What is needed: Reproduce the listing word for word, leaving every picture behind.

Information given:
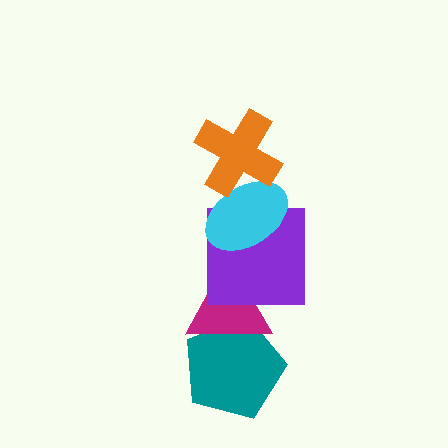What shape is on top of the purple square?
The cyan ellipse is on top of the purple square.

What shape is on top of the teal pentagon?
The magenta triangle is on top of the teal pentagon.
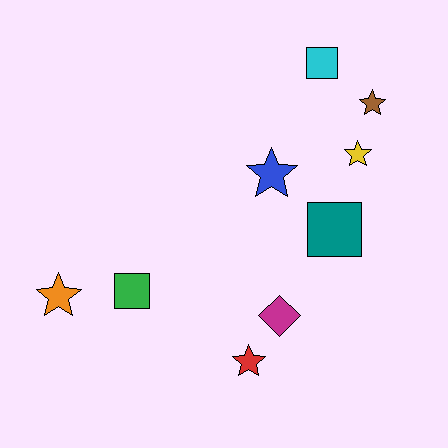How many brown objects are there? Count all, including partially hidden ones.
There is 1 brown object.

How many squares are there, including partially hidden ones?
There are 3 squares.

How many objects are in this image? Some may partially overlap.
There are 9 objects.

Expected output:
What shape is on top of the purple square?
The cyan ellipse is on top of the purple square.

What shape is on top of the teal pentagon?
The magenta triangle is on top of the teal pentagon.
How many brown objects are there? Count all, including partially hidden ones.
There is 1 brown object.

How many squares are there, including partially hidden ones?
There are 3 squares.

How many objects are in this image? Some may partially overlap.
There are 9 objects.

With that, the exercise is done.